GIVEN INSTRUCTION:
Every line from the line containing "Which labeled shape" through the final line of the data is to be printed exactly; no other line is to appear.
=== INPUT MATERIAL ===
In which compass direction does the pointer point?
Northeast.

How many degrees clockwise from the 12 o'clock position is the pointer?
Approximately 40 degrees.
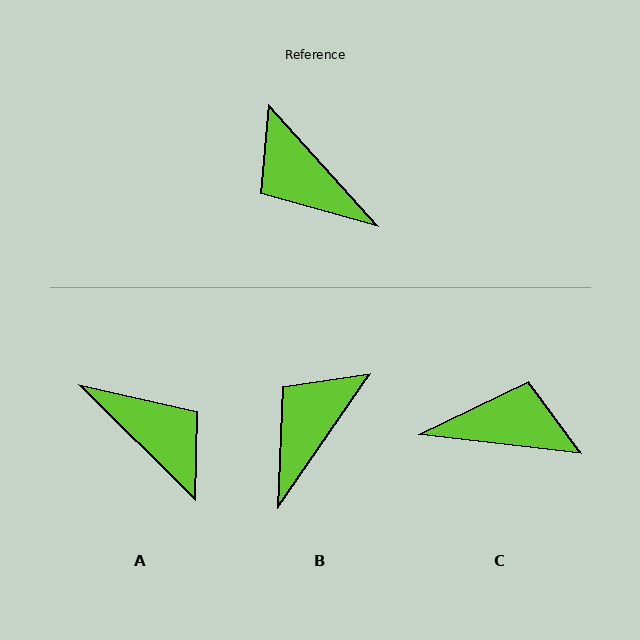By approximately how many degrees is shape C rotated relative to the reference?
Approximately 139 degrees clockwise.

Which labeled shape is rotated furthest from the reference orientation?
A, about 177 degrees away.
===
PROBLEM SOLUTION:
Which labeled shape is rotated furthest from the reference orientation?
A, about 177 degrees away.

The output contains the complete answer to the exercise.